• **DO THIS**
Each entry below is to be given again word for word, with no pictures.

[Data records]
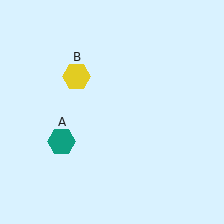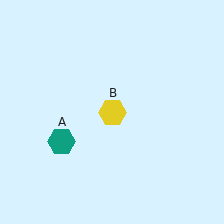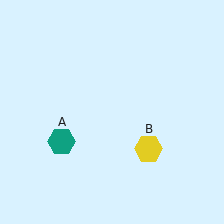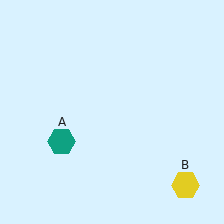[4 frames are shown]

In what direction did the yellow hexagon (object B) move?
The yellow hexagon (object B) moved down and to the right.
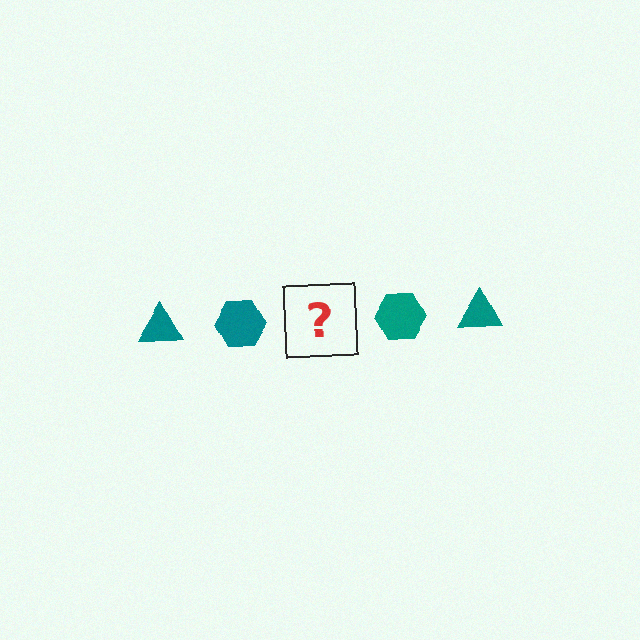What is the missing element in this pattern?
The missing element is a teal triangle.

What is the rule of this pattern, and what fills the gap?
The rule is that the pattern cycles through triangle, hexagon shapes in teal. The gap should be filled with a teal triangle.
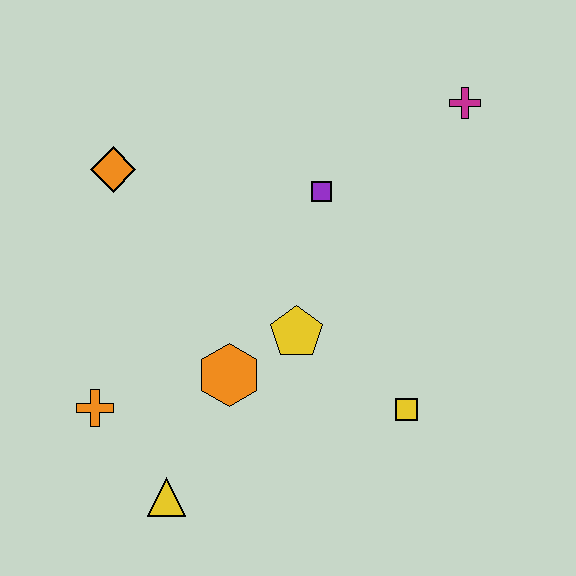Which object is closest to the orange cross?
The yellow triangle is closest to the orange cross.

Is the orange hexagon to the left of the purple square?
Yes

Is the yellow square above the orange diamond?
No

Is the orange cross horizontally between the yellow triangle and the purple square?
No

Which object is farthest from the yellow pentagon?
The magenta cross is farthest from the yellow pentagon.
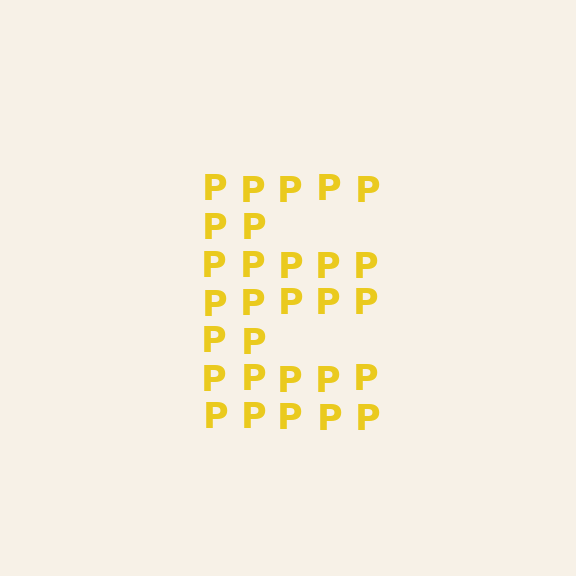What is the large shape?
The large shape is the letter E.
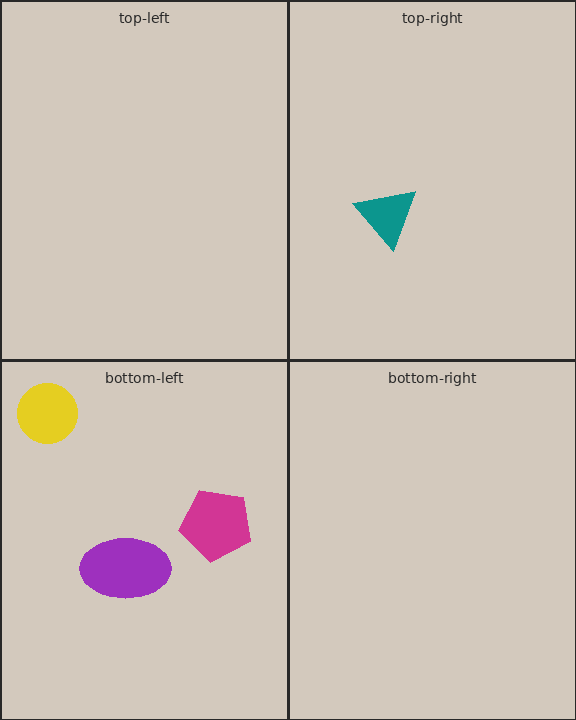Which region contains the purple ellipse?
The bottom-left region.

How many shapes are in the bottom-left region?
3.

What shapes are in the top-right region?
The teal triangle.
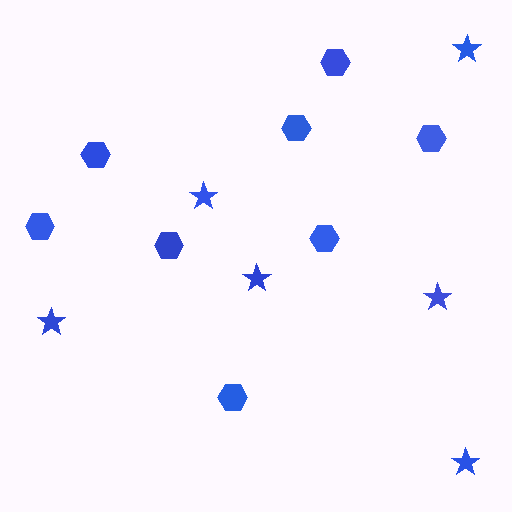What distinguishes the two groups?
There are 2 groups: one group of hexagons (8) and one group of stars (6).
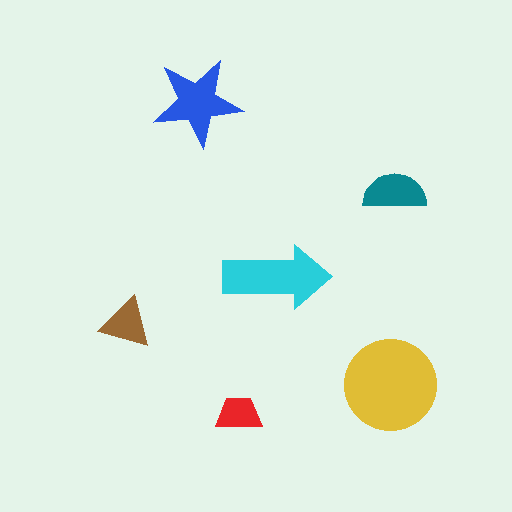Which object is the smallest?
The red trapezoid.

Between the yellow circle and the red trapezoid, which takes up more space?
The yellow circle.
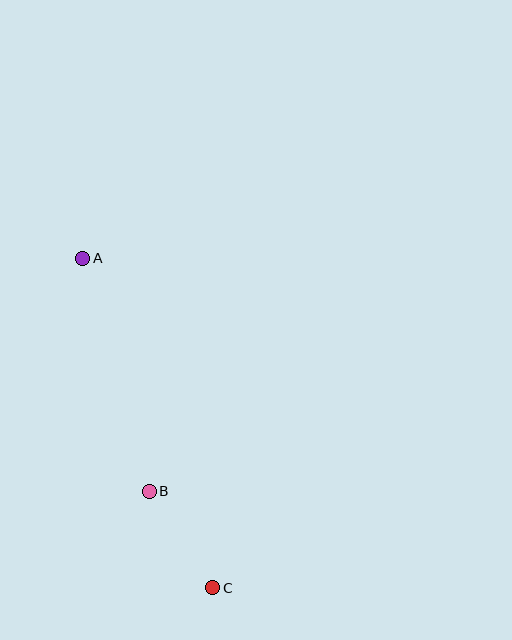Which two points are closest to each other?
Points B and C are closest to each other.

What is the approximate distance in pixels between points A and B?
The distance between A and B is approximately 242 pixels.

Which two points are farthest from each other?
Points A and C are farthest from each other.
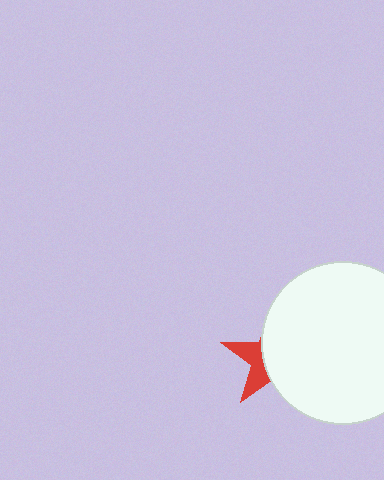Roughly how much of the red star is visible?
A small part of it is visible (roughly 34%).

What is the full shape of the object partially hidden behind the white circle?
The partially hidden object is a red star.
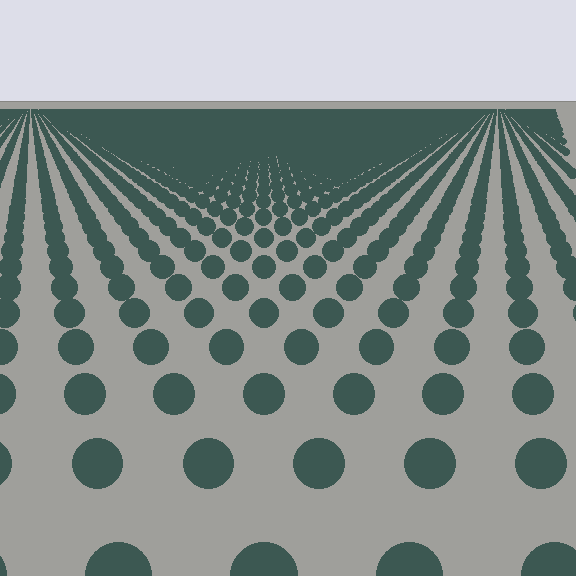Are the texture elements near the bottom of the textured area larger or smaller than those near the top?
Larger. Near the bottom, elements are closer to the viewer and appear at a bigger on-screen size.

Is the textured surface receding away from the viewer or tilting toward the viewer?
The surface is receding away from the viewer. Texture elements get smaller and denser toward the top.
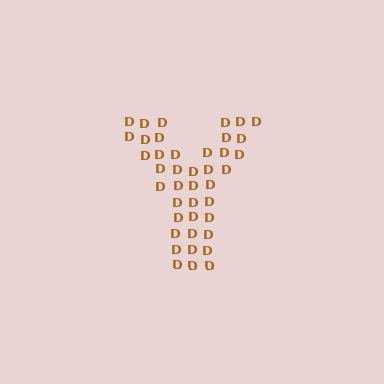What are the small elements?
The small elements are letter D's.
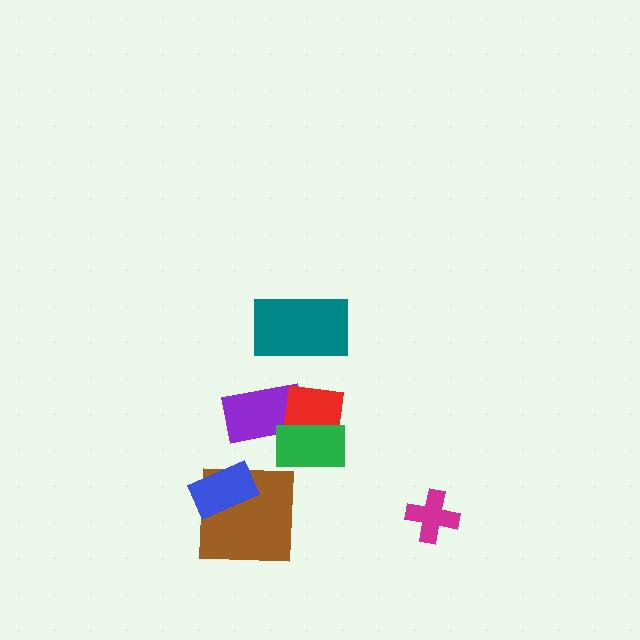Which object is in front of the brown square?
The blue rectangle is in front of the brown square.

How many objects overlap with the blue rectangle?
1 object overlaps with the blue rectangle.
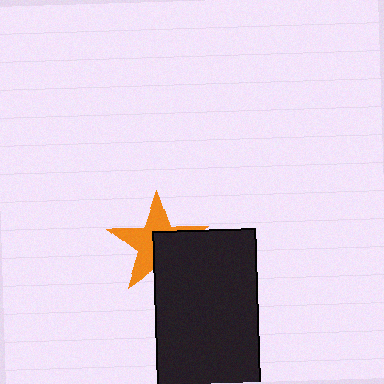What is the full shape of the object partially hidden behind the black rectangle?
The partially hidden object is an orange star.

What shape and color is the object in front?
The object in front is a black rectangle.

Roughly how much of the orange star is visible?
About half of it is visible (roughly 57%).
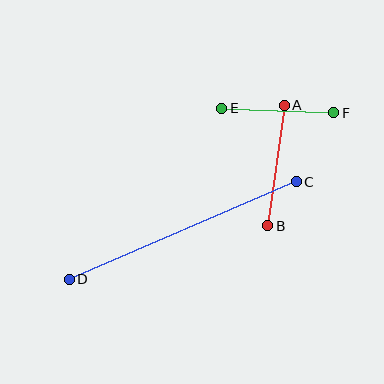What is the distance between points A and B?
The distance is approximately 122 pixels.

• **EXERCISE RESPONSE**
[4 frames are shown]

In what direction did the yellow hexagon (object B) move?
The yellow hexagon (object B) moved down and to the right.
What is the missing element in this pattern?
The missing element is a teal triangle.

What is the rule of this pattern, and what fills the gap?
The rule is that the pattern cycles through triangle, hexagon shapes in teal. The gap should be filled with a teal triangle.
Which object is closest to the orange cross?
The yellow triangle is closest to the orange cross.

Is the orange hexagon to the left of the purple square?
Yes

Is the yellow square above the orange diamond?
No

Is the orange cross horizontally between the yellow triangle and the purple square?
No

Which object is farthest from the yellow pentagon?
The magenta cross is farthest from the yellow pentagon.
What is the large shape?
The large shape is the letter E.
Which region contains the purple ellipse?
The bottom-left region.

How many shapes are in the bottom-left region?
3.

What shapes are in the top-right region?
The teal triangle.
What distinguishes the two groups?
There are 2 groups: one group of hexagons (8) and one group of stars (6).
Which object is the smallest?
The red trapezoid.

Between the yellow circle and the red trapezoid, which takes up more space?
The yellow circle.
Which two points are closest to each other?
Points B and C are closest to each other.

What is the approximate distance in pixels between points A and B?
The distance between A and B is approximately 242 pixels.

Which two points are farthest from each other?
Points A and C are farthest from each other.
Roughly how much of the red star is visible?
A small part of it is visible (roughly 34%).

What is the full shape of the object partially hidden behind the white circle?
The partially hidden object is a red star.
Are the texture elements near the bottom of the textured area larger or smaller than those near the top?
Larger. Near the bottom, elements are closer to the viewer and appear at a bigger on-screen size.

Is the textured surface receding away from the viewer or tilting toward the viewer?
The surface is receding away from the viewer. Texture elements get smaller and denser toward the top.
What are the small elements?
The small elements are letter D's.
Which object is in front of the brown square?
The blue rectangle is in front of the brown square.

How many objects overlap with the blue rectangle?
1 object overlaps with the blue rectangle.
What is the full shape of the object partially hidden behind the black rectangle?
The partially hidden object is an orange star.

What shape and color is the object in front?
The object in front is a black rectangle.

Roughly how much of the orange star is visible?
About half of it is visible (roughly 57%).
What is the distance between points A and B?
The distance is approximately 122 pixels.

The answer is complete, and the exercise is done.